Given information =
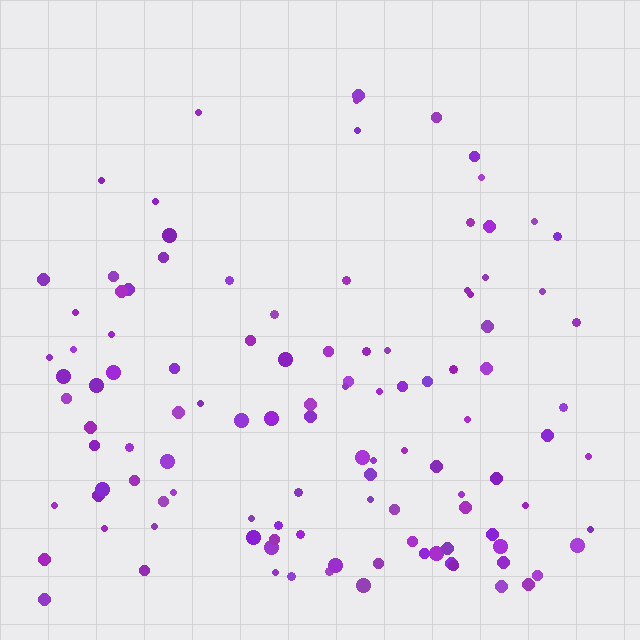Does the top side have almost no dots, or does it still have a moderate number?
Still a moderate number, just noticeably fewer than the bottom.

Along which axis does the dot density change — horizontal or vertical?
Vertical.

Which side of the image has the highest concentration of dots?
The bottom.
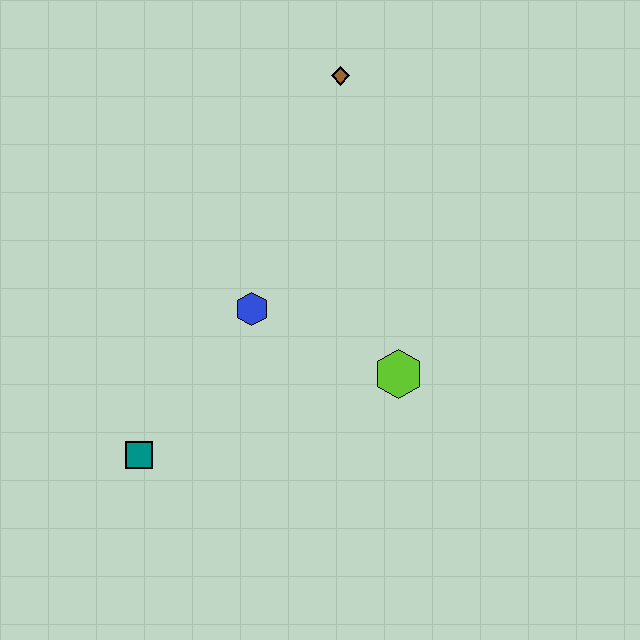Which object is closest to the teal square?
The blue hexagon is closest to the teal square.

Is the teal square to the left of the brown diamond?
Yes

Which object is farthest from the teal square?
The brown diamond is farthest from the teal square.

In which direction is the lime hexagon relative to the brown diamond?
The lime hexagon is below the brown diamond.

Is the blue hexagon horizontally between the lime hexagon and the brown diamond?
No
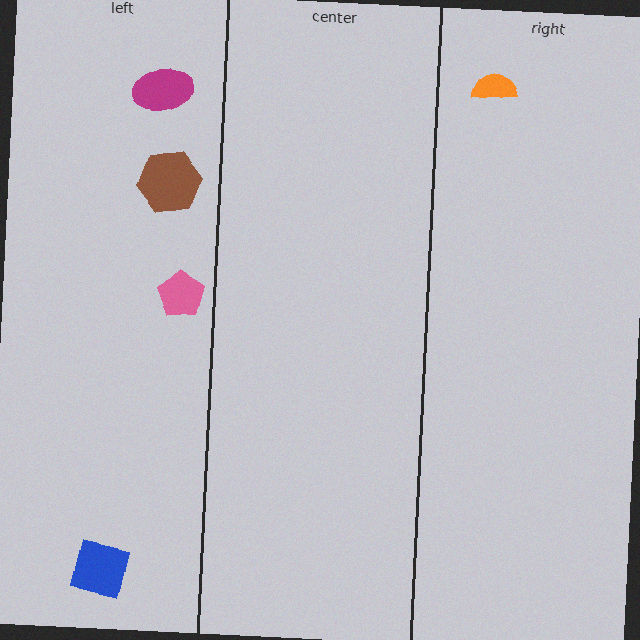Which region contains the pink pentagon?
The left region.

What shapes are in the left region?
The blue square, the brown hexagon, the pink pentagon, the magenta ellipse.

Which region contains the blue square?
The left region.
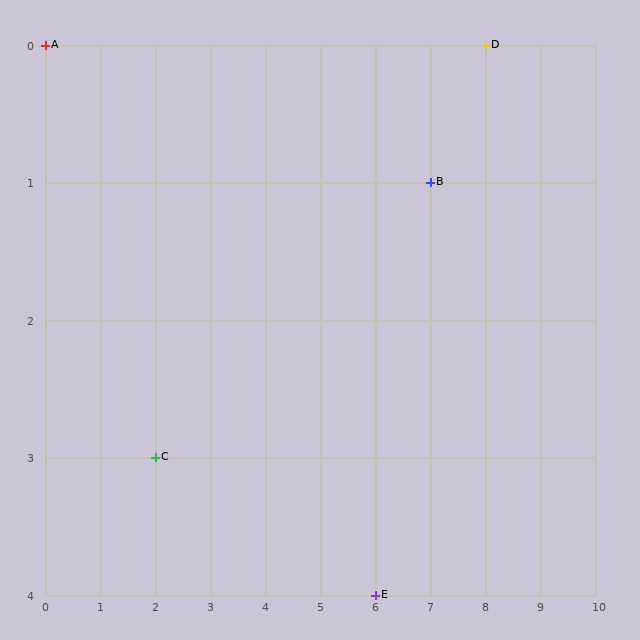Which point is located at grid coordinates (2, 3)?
Point C is at (2, 3).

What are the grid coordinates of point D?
Point D is at grid coordinates (8, 0).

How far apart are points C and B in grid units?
Points C and B are 5 columns and 2 rows apart (about 5.4 grid units diagonally).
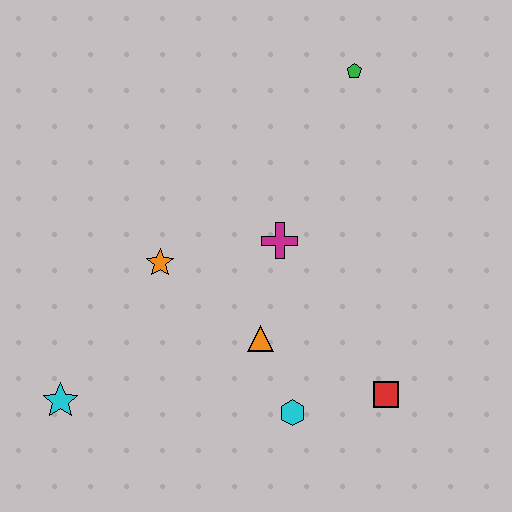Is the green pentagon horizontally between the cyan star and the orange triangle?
No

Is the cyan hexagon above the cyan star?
No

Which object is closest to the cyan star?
The orange star is closest to the cyan star.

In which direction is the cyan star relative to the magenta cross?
The cyan star is to the left of the magenta cross.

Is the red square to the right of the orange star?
Yes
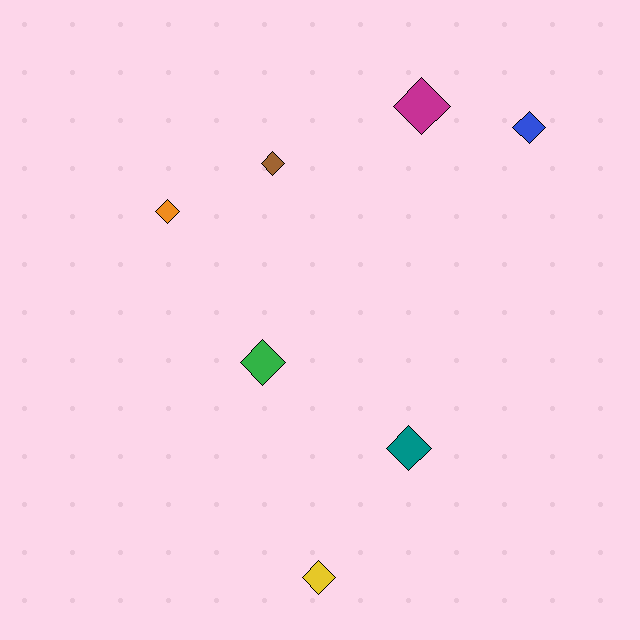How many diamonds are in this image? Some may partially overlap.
There are 7 diamonds.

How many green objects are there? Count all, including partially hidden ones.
There is 1 green object.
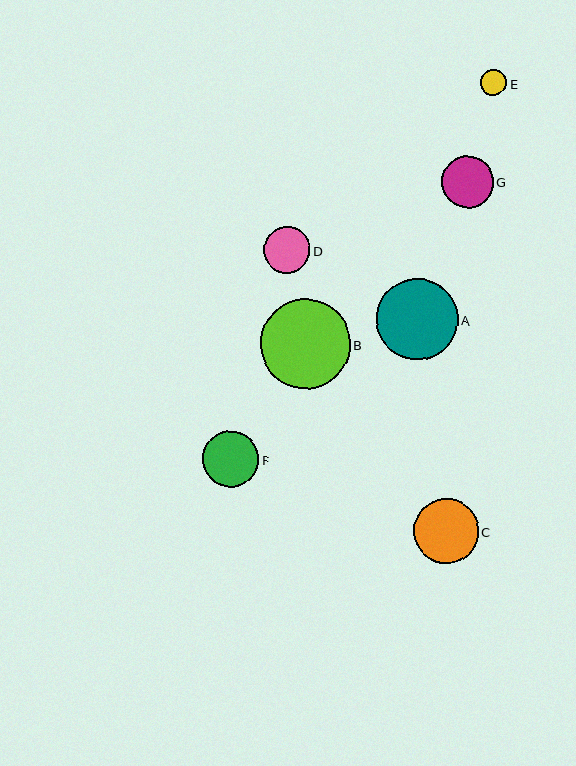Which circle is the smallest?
Circle E is the smallest with a size of approximately 27 pixels.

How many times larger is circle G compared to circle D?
Circle G is approximately 1.1 times the size of circle D.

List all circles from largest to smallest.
From largest to smallest: B, A, C, F, G, D, E.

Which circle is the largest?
Circle B is the largest with a size of approximately 90 pixels.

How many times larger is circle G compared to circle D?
Circle G is approximately 1.1 times the size of circle D.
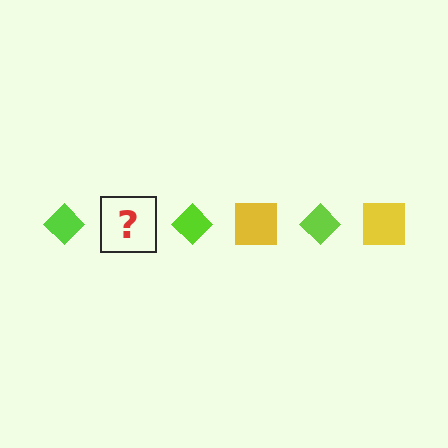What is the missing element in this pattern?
The missing element is a yellow square.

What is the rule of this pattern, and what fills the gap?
The rule is that the pattern alternates between lime diamond and yellow square. The gap should be filled with a yellow square.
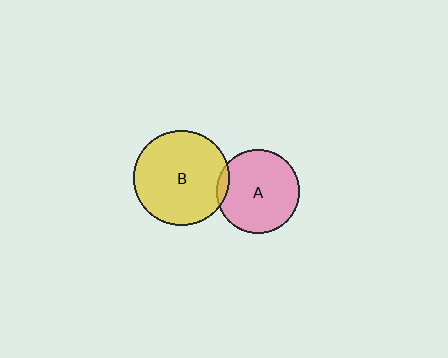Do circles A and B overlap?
Yes.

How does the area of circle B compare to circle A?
Approximately 1.3 times.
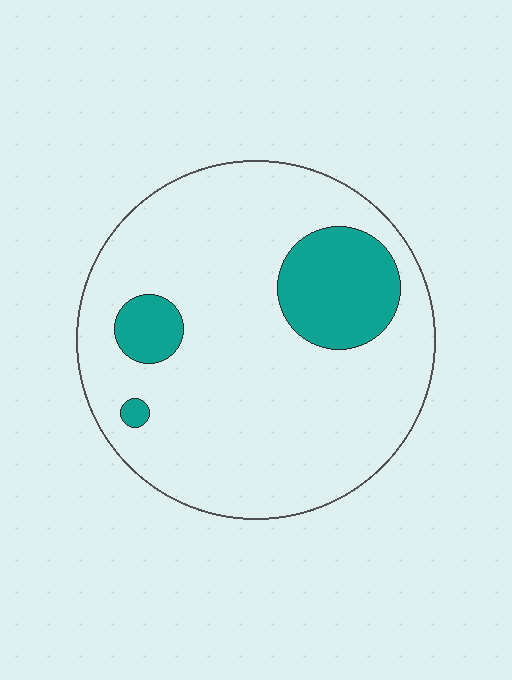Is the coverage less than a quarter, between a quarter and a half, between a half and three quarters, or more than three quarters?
Less than a quarter.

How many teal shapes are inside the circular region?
3.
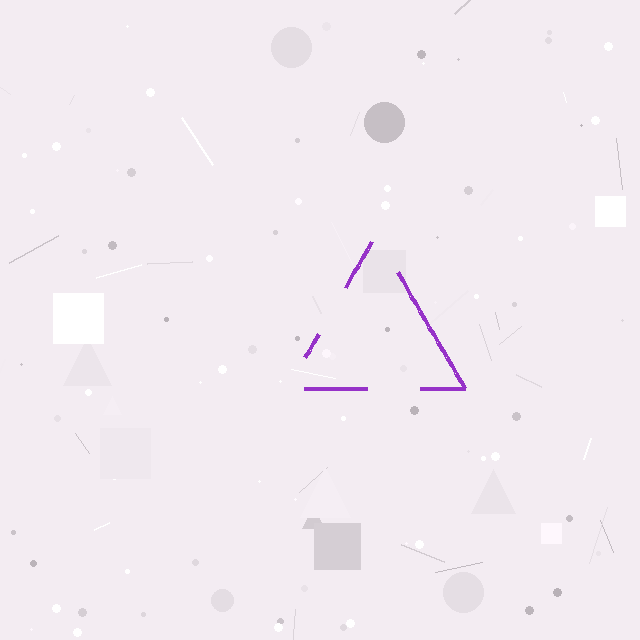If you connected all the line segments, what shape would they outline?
They would outline a triangle.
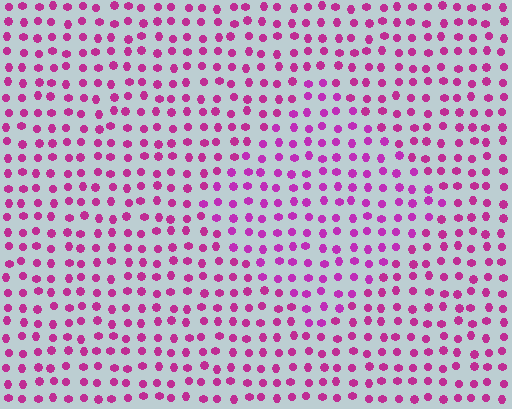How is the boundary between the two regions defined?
The boundary is defined purely by a slight shift in hue (about 15 degrees). Spacing, size, and orientation are identical on both sides.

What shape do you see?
I see a diamond.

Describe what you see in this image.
The image is filled with small magenta elements in a uniform arrangement. A diamond-shaped region is visible where the elements are tinted to a slightly different hue, forming a subtle color boundary.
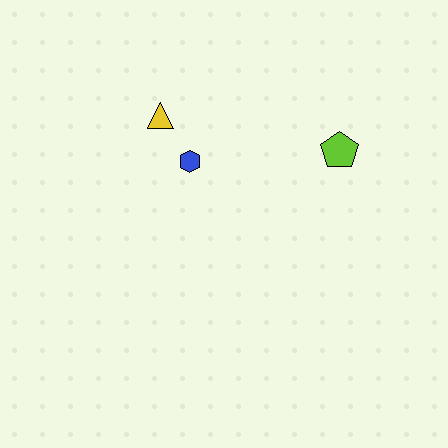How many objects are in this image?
There are 3 objects.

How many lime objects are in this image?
There is 1 lime object.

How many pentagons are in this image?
There is 1 pentagon.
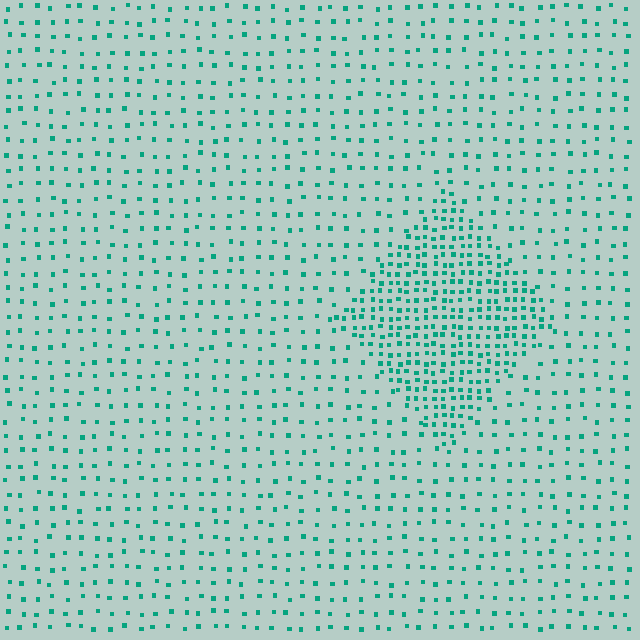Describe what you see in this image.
The image contains small teal elements arranged at two different densities. A diamond-shaped region is visible where the elements are more densely packed than the surrounding area.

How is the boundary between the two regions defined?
The boundary is defined by a change in element density (approximately 2.7x ratio). All elements are the same color, size, and shape.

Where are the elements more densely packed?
The elements are more densely packed inside the diamond boundary.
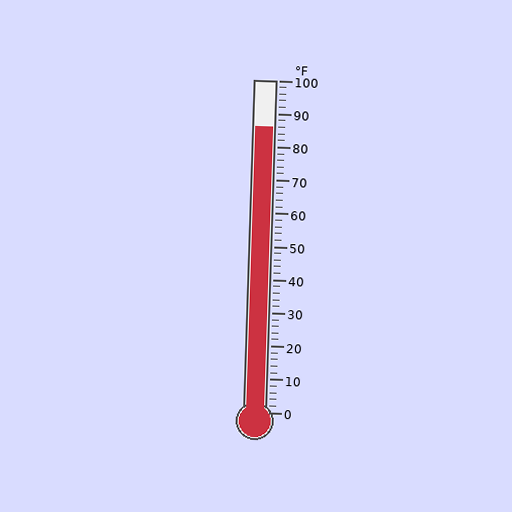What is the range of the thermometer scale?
The thermometer scale ranges from 0°F to 100°F.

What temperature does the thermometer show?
The thermometer shows approximately 86°F.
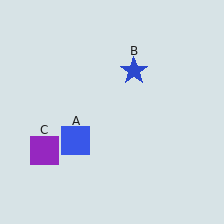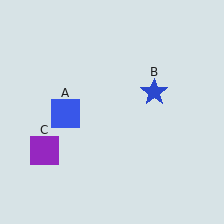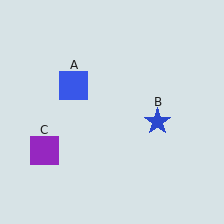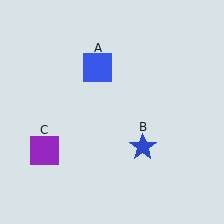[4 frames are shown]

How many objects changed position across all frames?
2 objects changed position: blue square (object A), blue star (object B).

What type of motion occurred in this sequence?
The blue square (object A), blue star (object B) rotated clockwise around the center of the scene.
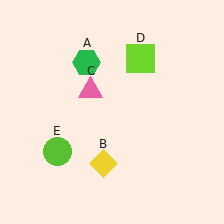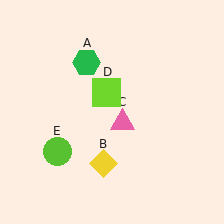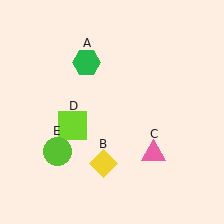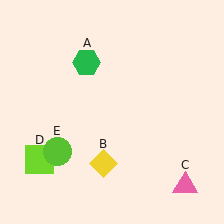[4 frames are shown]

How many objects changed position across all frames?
2 objects changed position: pink triangle (object C), lime square (object D).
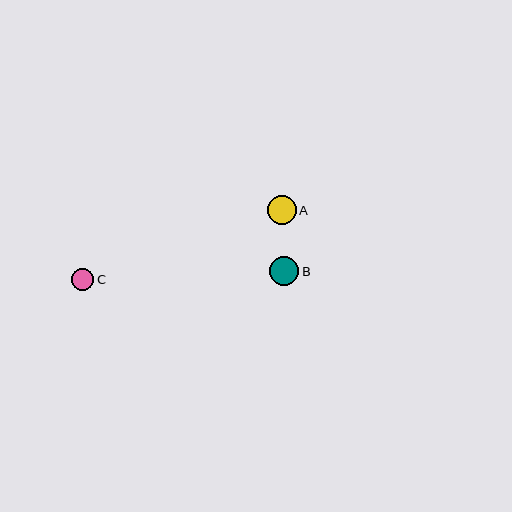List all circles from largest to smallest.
From largest to smallest: B, A, C.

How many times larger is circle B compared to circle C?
Circle B is approximately 1.3 times the size of circle C.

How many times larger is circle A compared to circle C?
Circle A is approximately 1.3 times the size of circle C.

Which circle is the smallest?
Circle C is the smallest with a size of approximately 22 pixels.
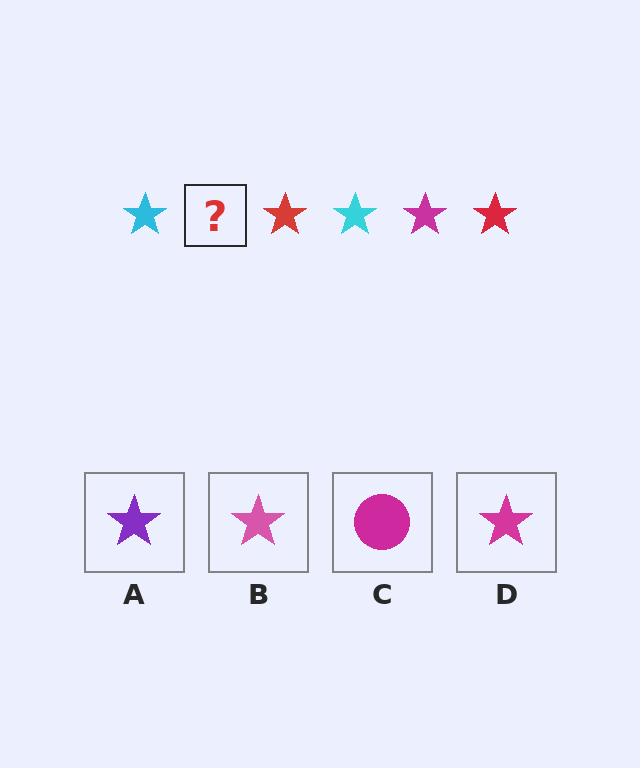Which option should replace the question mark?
Option D.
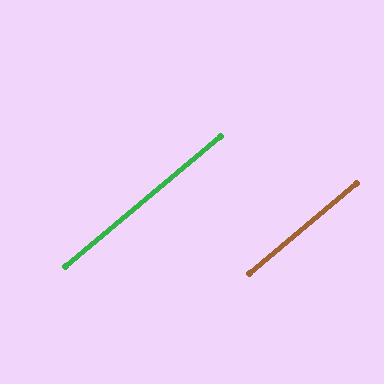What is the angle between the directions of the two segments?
Approximately 0 degrees.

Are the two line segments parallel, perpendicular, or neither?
Parallel — their directions differ by only 0.1°.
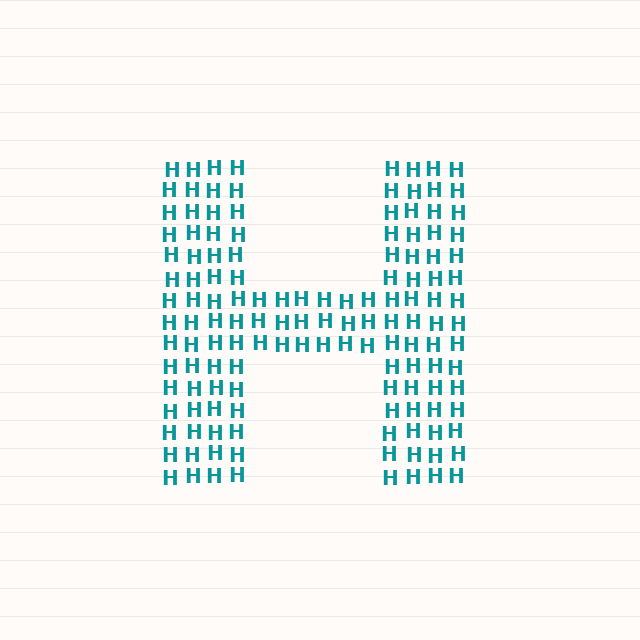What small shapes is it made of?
It is made of small letter H's.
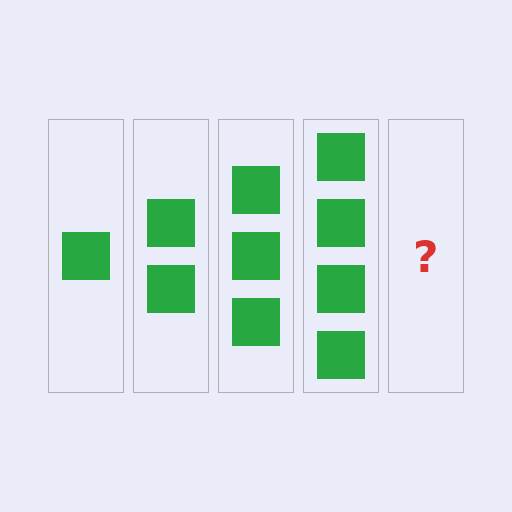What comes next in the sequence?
The next element should be 5 squares.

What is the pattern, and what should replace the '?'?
The pattern is that each step adds one more square. The '?' should be 5 squares.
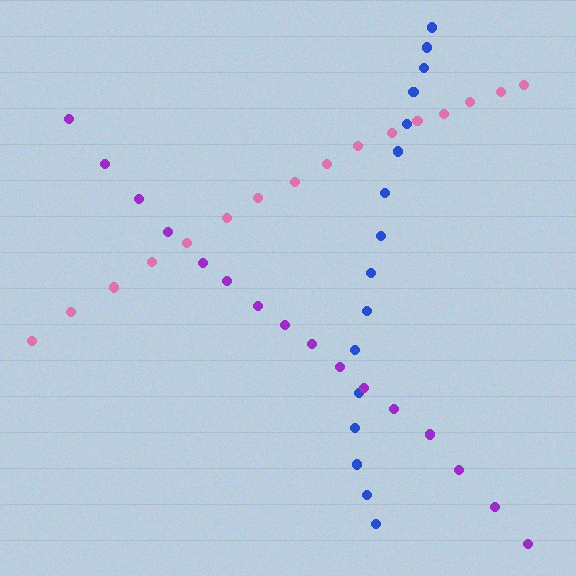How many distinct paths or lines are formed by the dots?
There are 3 distinct paths.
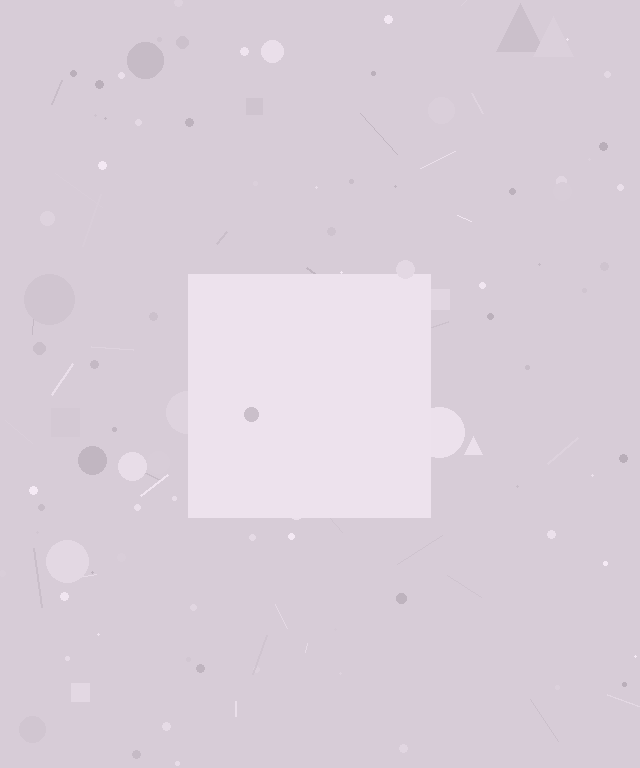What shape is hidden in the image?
A square is hidden in the image.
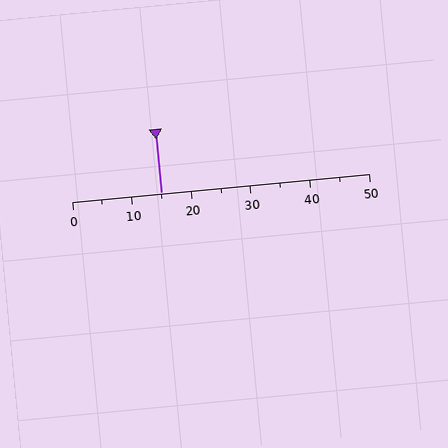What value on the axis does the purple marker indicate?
The marker indicates approximately 15.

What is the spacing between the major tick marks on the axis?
The major ticks are spaced 10 apart.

Your goal = Will you repeat the material above, but only from the line containing "What small shapes is it made of?" through its last line, exactly and without the pictures?

Written answer =
What small shapes is it made of?
It is made of small letter H's.
What comes next in the sequence?
The next element should be 5 squares.

What is the pattern, and what should replace the '?'?
The pattern is that each step adds one more square. The '?' should be 5 squares.
How many distinct paths or lines are formed by the dots?
There are 3 distinct paths.
What shape is hidden in the image?
A square is hidden in the image.
What value on the axis does the purple marker indicate?
The marker indicates approximately 15.

What is the spacing between the major tick marks on the axis?
The major ticks are spaced 10 apart.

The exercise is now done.